#### Requirement:
When you reach the line holding "How does the" in the material below, return that line and each one after it, word for word, with the pictures dropped.

----- Input data -----

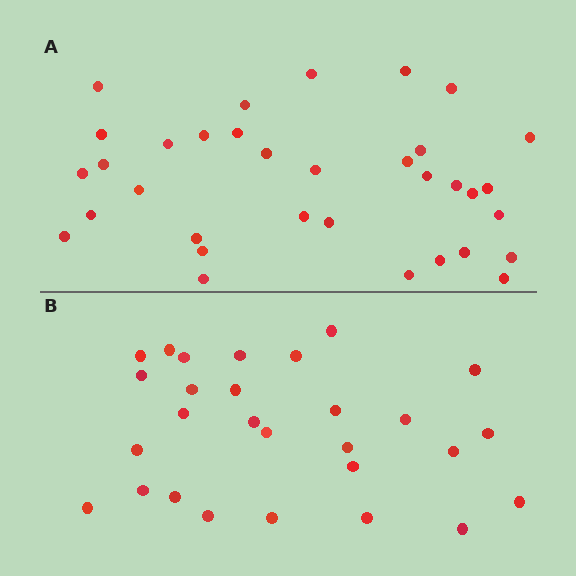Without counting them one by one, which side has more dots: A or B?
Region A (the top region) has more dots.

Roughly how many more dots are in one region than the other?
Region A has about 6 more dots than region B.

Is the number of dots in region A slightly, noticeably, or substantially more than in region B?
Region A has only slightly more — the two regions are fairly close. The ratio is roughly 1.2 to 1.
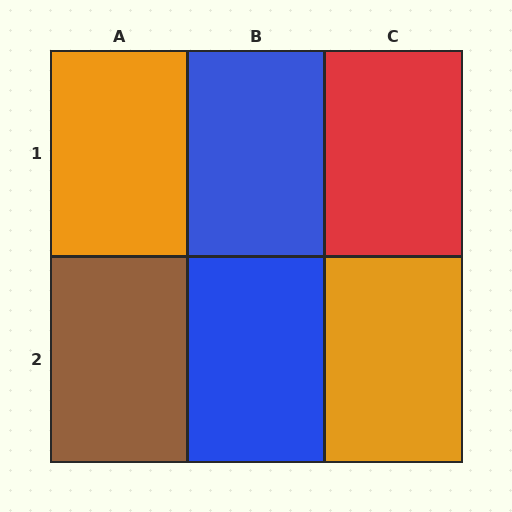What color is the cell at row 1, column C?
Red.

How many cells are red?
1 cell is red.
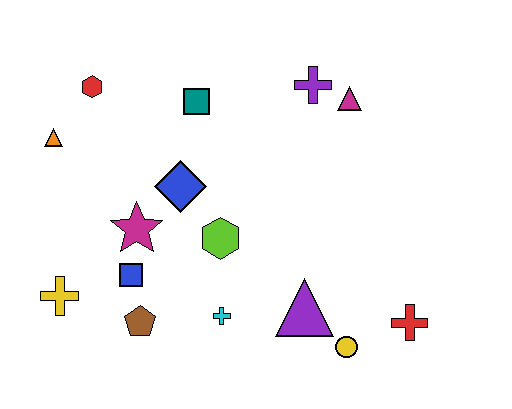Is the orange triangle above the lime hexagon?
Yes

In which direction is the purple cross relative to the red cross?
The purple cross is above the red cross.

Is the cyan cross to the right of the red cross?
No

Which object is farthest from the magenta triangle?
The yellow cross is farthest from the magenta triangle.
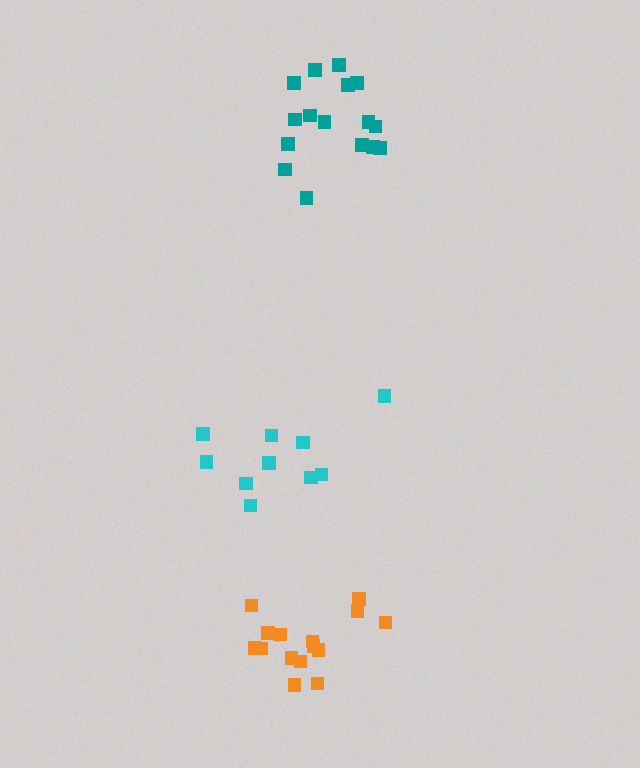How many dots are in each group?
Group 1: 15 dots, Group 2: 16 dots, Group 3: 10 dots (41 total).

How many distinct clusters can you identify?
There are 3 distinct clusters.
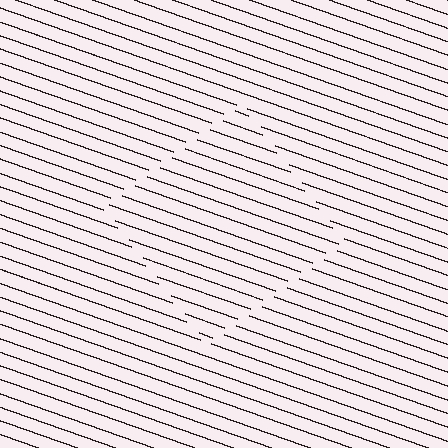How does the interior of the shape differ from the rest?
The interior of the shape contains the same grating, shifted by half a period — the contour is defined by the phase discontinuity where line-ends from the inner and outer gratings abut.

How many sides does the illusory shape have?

-----

#### Written response:
How does the interior of the shape differ from the rest?
The interior of the shape contains the same grating, shifted by half a period — the contour is defined by the phase discontinuity where line-ends from the inner and outer gratings abut.

How many sides does the illusory shape have?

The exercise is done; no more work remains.